## Short exercise
The records below are to be copied word for word, with every picture left out.

## Material provided
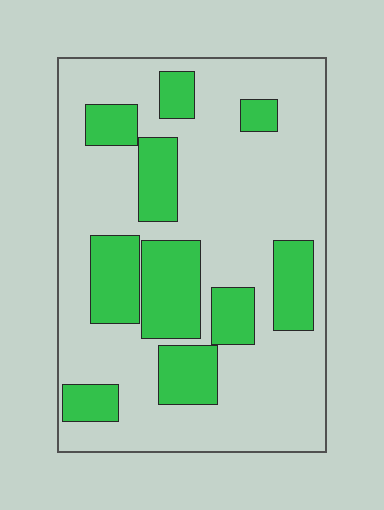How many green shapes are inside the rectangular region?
10.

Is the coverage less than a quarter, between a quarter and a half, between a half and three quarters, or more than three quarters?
Between a quarter and a half.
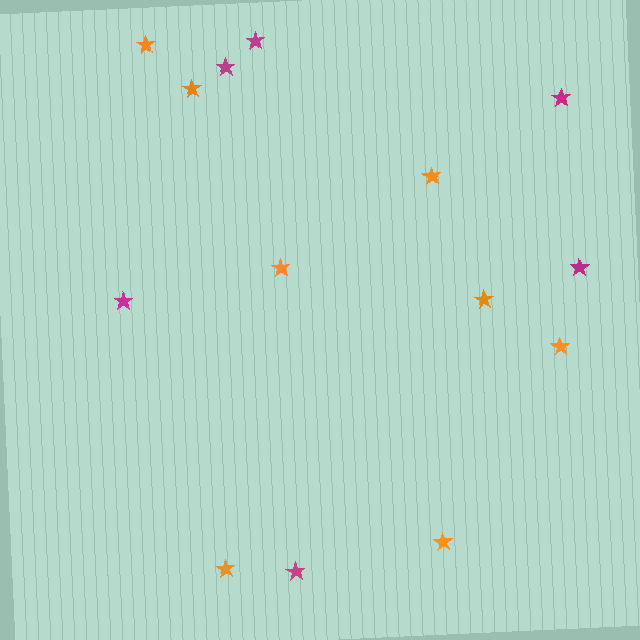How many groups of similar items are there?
There are 2 groups: one group of orange stars (8) and one group of magenta stars (6).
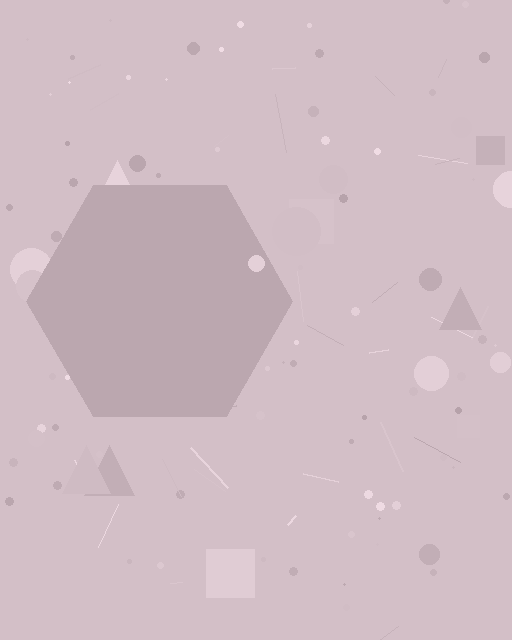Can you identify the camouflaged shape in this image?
The camouflaged shape is a hexagon.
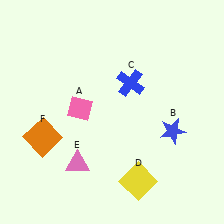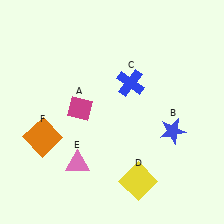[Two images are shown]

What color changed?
The square (A) changed from pink in Image 1 to magenta in Image 2.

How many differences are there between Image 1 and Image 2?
There is 1 difference between the two images.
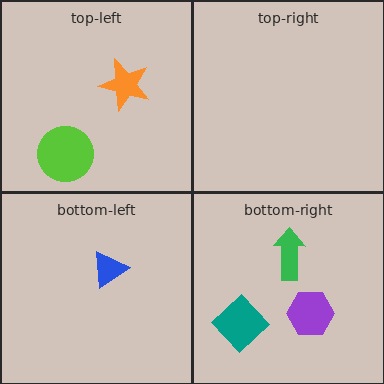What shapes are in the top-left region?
The orange star, the lime circle.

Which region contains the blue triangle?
The bottom-left region.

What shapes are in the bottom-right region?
The purple hexagon, the teal diamond, the green arrow.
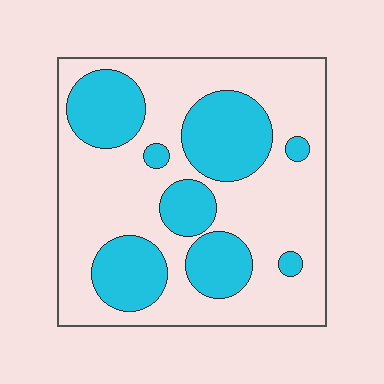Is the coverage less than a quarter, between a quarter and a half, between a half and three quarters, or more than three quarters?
Between a quarter and a half.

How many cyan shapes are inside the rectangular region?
8.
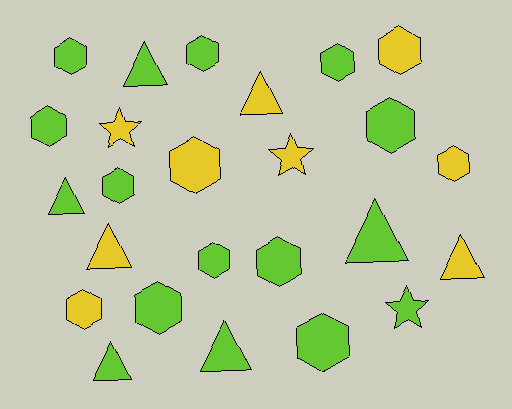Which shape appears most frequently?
Hexagon, with 14 objects.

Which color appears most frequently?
Lime, with 16 objects.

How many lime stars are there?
There is 1 lime star.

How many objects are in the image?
There are 25 objects.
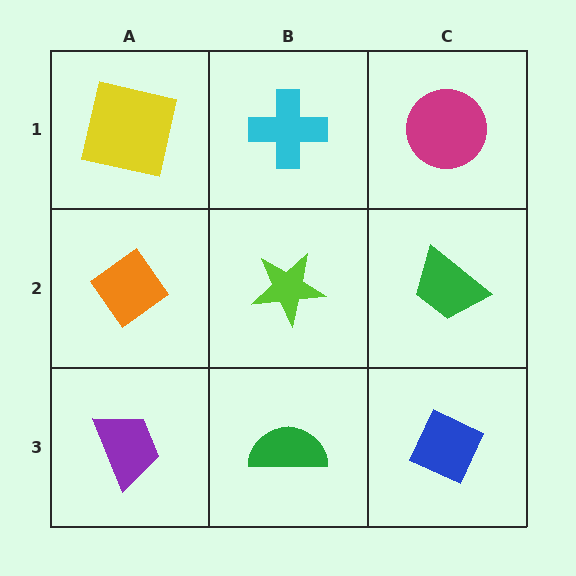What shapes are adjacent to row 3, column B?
A lime star (row 2, column B), a purple trapezoid (row 3, column A), a blue diamond (row 3, column C).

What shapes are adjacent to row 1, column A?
An orange diamond (row 2, column A), a cyan cross (row 1, column B).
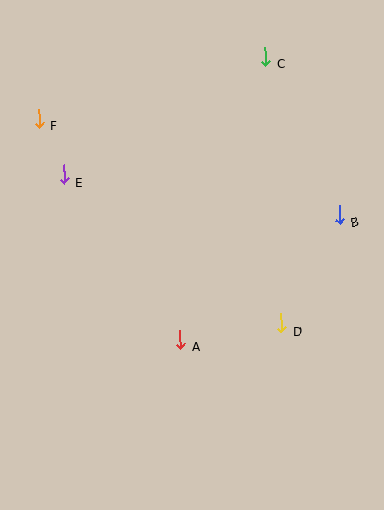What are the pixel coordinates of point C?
Point C is at (266, 65).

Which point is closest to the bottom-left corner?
Point A is closest to the bottom-left corner.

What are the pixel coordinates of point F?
Point F is at (39, 127).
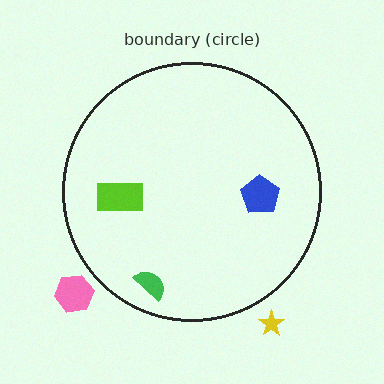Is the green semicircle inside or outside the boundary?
Inside.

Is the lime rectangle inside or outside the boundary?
Inside.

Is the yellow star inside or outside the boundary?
Outside.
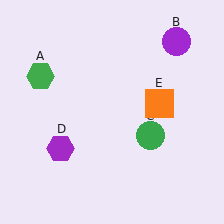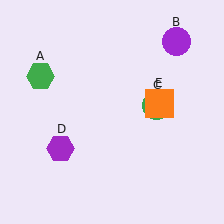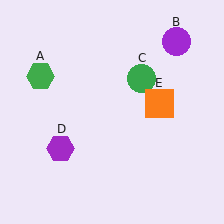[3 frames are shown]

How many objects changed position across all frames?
1 object changed position: green circle (object C).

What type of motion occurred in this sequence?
The green circle (object C) rotated counterclockwise around the center of the scene.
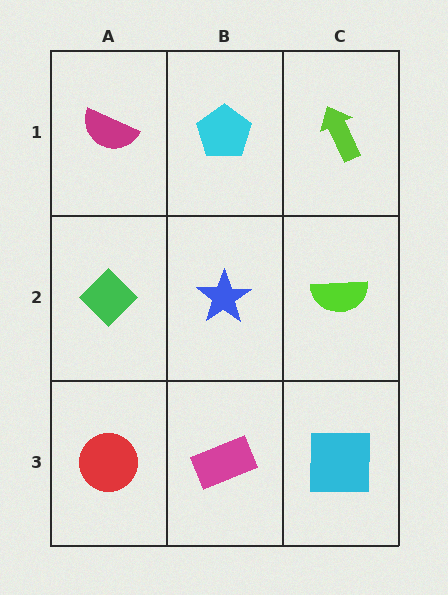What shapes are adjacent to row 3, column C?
A lime semicircle (row 2, column C), a magenta rectangle (row 3, column B).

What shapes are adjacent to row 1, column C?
A lime semicircle (row 2, column C), a cyan pentagon (row 1, column B).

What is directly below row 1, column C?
A lime semicircle.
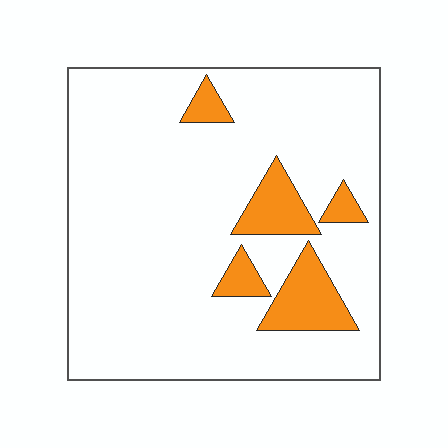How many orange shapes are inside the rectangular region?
5.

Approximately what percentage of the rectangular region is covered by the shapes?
Approximately 15%.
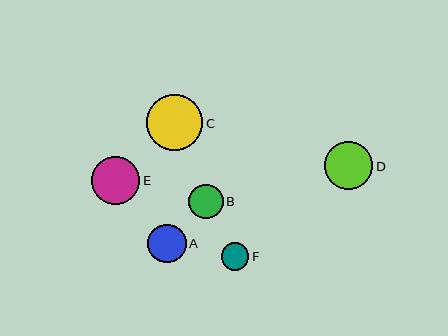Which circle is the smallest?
Circle F is the smallest with a size of approximately 28 pixels.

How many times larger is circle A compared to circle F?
Circle A is approximately 1.4 times the size of circle F.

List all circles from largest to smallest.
From largest to smallest: C, D, E, A, B, F.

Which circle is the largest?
Circle C is the largest with a size of approximately 56 pixels.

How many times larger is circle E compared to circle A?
Circle E is approximately 1.3 times the size of circle A.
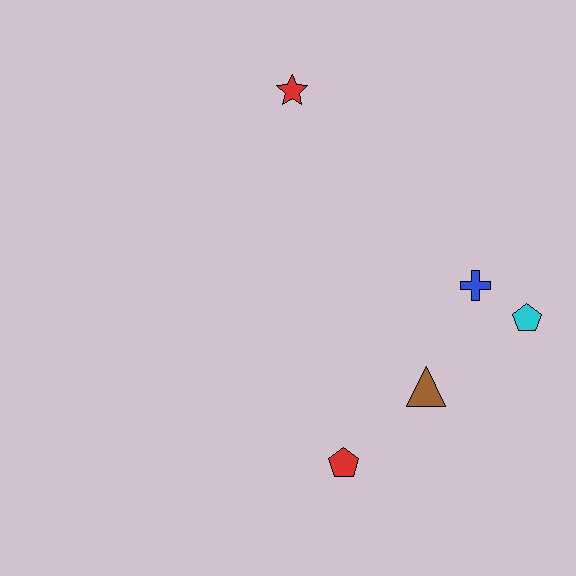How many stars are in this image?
There is 1 star.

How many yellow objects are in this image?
There are no yellow objects.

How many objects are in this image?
There are 5 objects.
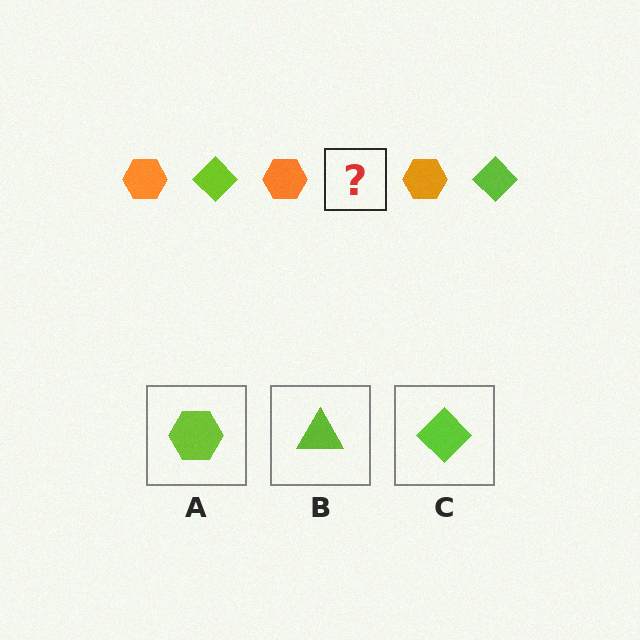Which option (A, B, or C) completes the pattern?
C.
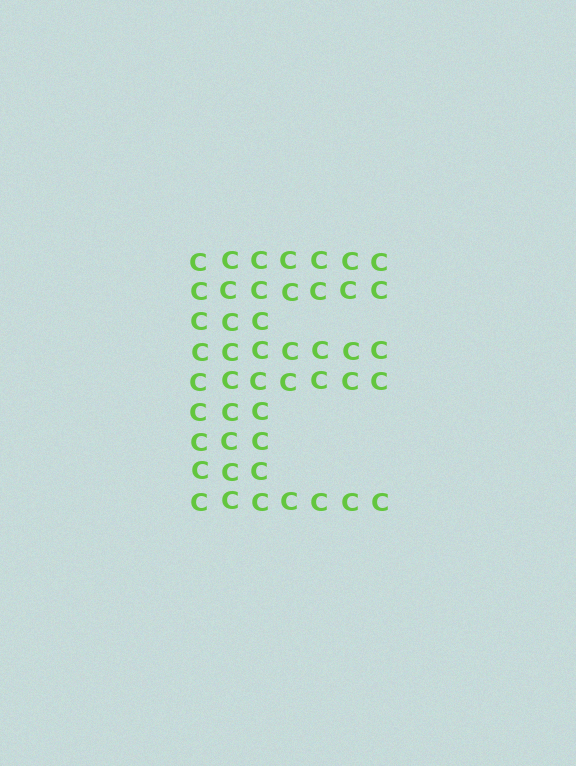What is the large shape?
The large shape is the letter E.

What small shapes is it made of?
It is made of small letter C's.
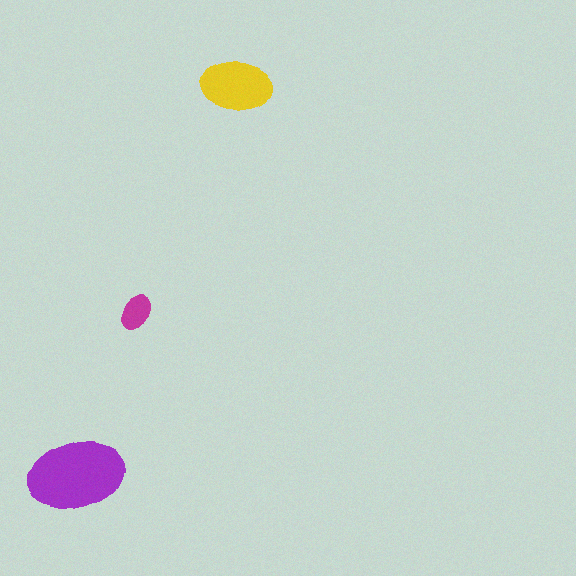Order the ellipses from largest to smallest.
the purple one, the yellow one, the magenta one.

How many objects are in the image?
There are 3 objects in the image.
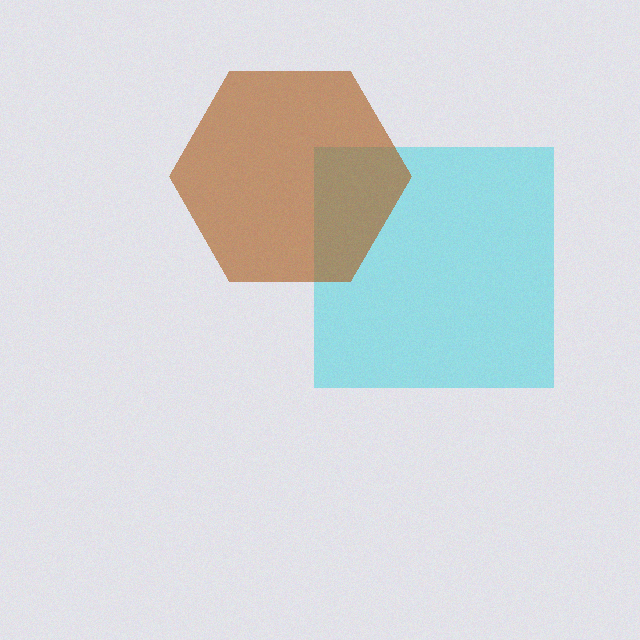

## Result of this task
How many green shapes are inside the rectangular region?
10.

Is the coverage less than a quarter, between a quarter and a half, between a half and three quarters, or more than three quarters?
Between a quarter and a half.
How many groups of similar items are there?
There are 2 groups: one group of orange stars (8) and one group of magenta stars (6).
Can you identify the camouflaged shape in this image?
The camouflaged shape is a hexagon.
[Two images are shown]

What color changed?
The square (A) changed from pink in Image 1 to magenta in Image 2.

How many differences are there between Image 1 and Image 2?
There is 1 difference between the two images.
What shapes are in the top-left region?
The orange star, the lime circle.

Which region contains the blue triangle?
The bottom-left region.

What shapes are in the bottom-right region?
The purple hexagon, the teal diamond, the green arrow.
Is the coverage less than a quarter, between a quarter and a half, between a half and three quarters, or more than three quarters?
Between a quarter and a half.

How many cyan shapes are inside the rectangular region?
8.
Which shape appears most frequently?
Hexagon, with 14 objects.

Which color appears most frequently?
Lime, with 16 objects.

How many lime stars are there?
There is 1 lime star.

How many objects are in the image?
There are 25 objects.
What shapes are adjacent to row 3, column B?
A lime star (row 2, column B), a purple trapezoid (row 3, column A), a blue diamond (row 3, column C).

What shapes are adjacent to row 1, column A?
An orange diamond (row 2, column A), a cyan cross (row 1, column B).
What are the pixel coordinates of point C?
Point C is at (266, 65).

Which point is closest to the bottom-left corner?
Point A is closest to the bottom-left corner.

What are the pixel coordinates of point F?
Point F is at (39, 127).
Is the green semicircle inside or outside the boundary?
Inside.

Is the lime rectangle inside or outside the boundary?
Inside.

Is the yellow star inside or outside the boundary?
Outside.
[3 frames are shown]

How many objects changed position across all frames?
1 object changed position: green circle (object C).

What type of motion occurred in this sequence?
The green circle (object C) rotated counterclockwise around the center of the scene.
What shapes are adjacent to row 3, column C?
A lime semicircle (row 2, column C), a magenta rectangle (row 3, column B).

What shapes are adjacent to row 1, column C?
A lime semicircle (row 2, column C), a cyan pentagon (row 1, column B).

What is directly below row 1, column C?
A lime semicircle.
How many orange shapes are inside the rectangular region?
5.

Approximately what percentage of the rectangular region is covered by the shapes?
Approximately 15%.
Which circle is the smallest?
Circle F is the smallest with a size of approximately 28 pixels.

How many times larger is circle A compared to circle F?
Circle A is approximately 1.4 times the size of circle F.

List all circles from largest to smallest.
From largest to smallest: C, D, E, A, B, F.

Which circle is the largest?
Circle C is the largest with a size of approximately 56 pixels.

How many times larger is circle E compared to circle A?
Circle E is approximately 1.3 times the size of circle A.
How many stars are in this image?
There is 1 star.

How many yellow objects are in this image?
There are no yellow objects.

How many objects are in this image?
There are 5 objects.
Which option (A, B, or C) completes the pattern?
C.
What is the large shape?
The large shape is the letter E.

What small shapes is it made of?
It is made of small letter C's.
Order the ellipses from largest to smallest.
the purple one, the yellow one, the magenta one.

How many objects are in the image?
There are 3 objects in the image.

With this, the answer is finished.